Problem to work on
Repeat only the lines from the one containing "Which is larger, the red pentagon or the green" through the one containing "[3 frames are shown]", exactly as written, both ends included.

Source data
--- start ---

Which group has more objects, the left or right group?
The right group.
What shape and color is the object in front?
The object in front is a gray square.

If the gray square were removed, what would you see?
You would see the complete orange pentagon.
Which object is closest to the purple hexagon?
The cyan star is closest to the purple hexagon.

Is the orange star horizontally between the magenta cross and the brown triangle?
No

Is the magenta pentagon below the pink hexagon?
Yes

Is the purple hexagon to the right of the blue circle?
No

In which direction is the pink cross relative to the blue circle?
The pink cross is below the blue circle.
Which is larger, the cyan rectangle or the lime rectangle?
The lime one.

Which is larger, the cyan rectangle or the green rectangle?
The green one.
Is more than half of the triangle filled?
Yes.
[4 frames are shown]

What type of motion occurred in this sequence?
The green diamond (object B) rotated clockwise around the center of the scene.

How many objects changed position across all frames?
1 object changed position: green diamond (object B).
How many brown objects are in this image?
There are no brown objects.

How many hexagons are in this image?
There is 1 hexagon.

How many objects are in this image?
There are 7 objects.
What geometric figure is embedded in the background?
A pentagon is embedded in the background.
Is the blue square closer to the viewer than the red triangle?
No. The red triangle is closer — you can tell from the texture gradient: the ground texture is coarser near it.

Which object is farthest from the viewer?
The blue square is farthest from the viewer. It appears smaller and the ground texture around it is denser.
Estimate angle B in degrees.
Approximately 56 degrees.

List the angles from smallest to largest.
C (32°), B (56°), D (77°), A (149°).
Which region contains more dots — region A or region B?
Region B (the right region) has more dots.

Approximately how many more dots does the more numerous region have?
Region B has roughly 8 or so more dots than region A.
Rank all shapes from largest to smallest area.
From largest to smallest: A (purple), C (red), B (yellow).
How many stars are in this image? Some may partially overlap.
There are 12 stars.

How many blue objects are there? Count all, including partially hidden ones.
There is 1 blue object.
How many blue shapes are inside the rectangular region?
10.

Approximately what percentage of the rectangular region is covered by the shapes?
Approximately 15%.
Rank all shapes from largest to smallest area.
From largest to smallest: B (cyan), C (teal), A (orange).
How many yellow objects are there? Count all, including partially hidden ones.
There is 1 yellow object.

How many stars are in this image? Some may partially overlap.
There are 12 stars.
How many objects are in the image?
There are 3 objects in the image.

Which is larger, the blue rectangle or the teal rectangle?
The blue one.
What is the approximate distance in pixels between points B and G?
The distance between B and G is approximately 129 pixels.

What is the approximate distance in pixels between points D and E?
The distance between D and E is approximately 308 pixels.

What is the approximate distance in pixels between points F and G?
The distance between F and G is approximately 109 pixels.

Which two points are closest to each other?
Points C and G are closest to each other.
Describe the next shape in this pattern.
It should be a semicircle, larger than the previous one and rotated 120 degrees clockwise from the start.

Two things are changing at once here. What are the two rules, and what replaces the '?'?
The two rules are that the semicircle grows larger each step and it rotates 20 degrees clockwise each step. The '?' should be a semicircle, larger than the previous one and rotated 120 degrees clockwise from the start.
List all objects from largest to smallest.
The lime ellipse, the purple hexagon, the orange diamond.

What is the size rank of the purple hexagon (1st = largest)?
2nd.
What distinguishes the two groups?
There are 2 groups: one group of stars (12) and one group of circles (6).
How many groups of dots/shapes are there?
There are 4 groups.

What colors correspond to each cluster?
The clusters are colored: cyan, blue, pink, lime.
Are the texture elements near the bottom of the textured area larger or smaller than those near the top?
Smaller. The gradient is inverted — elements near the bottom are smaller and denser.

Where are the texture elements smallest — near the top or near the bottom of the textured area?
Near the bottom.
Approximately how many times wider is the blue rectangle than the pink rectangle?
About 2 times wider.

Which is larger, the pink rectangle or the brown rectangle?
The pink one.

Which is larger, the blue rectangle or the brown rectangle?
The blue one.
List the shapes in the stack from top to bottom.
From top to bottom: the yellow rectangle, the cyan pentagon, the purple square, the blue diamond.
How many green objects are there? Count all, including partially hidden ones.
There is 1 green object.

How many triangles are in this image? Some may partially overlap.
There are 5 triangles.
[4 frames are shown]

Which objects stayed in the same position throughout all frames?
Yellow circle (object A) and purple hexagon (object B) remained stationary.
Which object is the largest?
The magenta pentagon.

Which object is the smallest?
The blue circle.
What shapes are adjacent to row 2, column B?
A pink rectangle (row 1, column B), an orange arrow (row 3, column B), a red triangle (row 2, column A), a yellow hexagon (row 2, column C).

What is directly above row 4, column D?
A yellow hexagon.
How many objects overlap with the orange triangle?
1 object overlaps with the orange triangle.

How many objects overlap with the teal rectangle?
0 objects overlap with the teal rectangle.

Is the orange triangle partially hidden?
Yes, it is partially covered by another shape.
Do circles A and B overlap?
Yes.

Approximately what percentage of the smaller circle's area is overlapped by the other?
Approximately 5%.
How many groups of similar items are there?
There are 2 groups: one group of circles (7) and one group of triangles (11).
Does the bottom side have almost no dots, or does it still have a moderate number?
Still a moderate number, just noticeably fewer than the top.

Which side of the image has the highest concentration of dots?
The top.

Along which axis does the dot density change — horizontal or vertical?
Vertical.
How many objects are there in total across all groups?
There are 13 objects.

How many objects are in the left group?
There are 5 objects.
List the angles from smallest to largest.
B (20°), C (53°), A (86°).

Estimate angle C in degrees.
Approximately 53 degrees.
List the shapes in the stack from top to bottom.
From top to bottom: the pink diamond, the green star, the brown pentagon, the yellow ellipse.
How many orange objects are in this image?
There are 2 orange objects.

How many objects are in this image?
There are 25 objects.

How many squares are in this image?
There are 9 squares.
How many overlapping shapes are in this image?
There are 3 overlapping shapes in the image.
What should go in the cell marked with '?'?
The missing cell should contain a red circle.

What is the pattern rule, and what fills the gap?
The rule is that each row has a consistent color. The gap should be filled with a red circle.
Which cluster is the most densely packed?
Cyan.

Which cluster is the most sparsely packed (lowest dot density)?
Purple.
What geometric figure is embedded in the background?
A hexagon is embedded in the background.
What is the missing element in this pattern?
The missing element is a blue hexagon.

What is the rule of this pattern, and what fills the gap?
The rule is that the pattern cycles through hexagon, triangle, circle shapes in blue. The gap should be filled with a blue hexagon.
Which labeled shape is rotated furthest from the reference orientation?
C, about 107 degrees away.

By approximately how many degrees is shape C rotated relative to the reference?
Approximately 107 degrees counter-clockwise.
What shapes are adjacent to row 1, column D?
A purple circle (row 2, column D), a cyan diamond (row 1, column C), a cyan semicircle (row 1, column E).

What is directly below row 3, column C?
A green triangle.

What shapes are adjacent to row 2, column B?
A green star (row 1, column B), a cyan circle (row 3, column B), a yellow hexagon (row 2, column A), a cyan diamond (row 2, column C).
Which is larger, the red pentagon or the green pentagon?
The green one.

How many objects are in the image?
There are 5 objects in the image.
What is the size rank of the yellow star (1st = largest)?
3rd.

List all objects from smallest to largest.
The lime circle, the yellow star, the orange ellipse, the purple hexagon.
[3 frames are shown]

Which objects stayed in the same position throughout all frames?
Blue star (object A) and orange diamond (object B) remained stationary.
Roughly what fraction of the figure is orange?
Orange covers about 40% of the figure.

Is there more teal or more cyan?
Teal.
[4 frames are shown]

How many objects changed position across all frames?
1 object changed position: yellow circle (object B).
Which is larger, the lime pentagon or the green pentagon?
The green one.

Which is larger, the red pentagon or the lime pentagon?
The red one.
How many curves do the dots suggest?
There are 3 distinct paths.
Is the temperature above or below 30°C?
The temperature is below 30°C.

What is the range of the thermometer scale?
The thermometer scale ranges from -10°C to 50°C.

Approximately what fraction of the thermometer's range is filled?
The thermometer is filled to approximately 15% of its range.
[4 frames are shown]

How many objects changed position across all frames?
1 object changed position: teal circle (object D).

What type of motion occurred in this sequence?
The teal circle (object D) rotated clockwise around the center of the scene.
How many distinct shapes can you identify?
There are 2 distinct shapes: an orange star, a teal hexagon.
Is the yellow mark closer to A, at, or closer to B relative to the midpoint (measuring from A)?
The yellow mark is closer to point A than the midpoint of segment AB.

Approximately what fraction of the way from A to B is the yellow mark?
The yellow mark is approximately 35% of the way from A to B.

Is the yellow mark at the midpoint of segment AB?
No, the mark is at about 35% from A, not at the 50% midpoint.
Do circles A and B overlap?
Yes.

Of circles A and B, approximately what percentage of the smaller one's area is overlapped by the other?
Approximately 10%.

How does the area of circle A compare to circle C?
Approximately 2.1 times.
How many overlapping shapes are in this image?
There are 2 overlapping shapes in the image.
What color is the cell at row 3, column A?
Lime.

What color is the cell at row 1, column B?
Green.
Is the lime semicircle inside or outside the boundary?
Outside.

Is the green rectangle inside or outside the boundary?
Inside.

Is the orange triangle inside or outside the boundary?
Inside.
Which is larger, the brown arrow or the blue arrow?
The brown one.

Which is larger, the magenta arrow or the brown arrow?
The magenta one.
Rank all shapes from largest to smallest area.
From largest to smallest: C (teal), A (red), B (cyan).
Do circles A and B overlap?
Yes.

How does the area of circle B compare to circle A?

--- end ---

Solution
Which is larger, the red pentagon or the green pentagon?
The green one.

How many objects are in the image?
There are 5 objects in the image.
What is the size rank of the yellow star (1st = largest)?
3rd.

List all objects from smallest to largest.
The lime circle, the yellow star, the orange ellipse, the purple hexagon.
[3 frames are shown]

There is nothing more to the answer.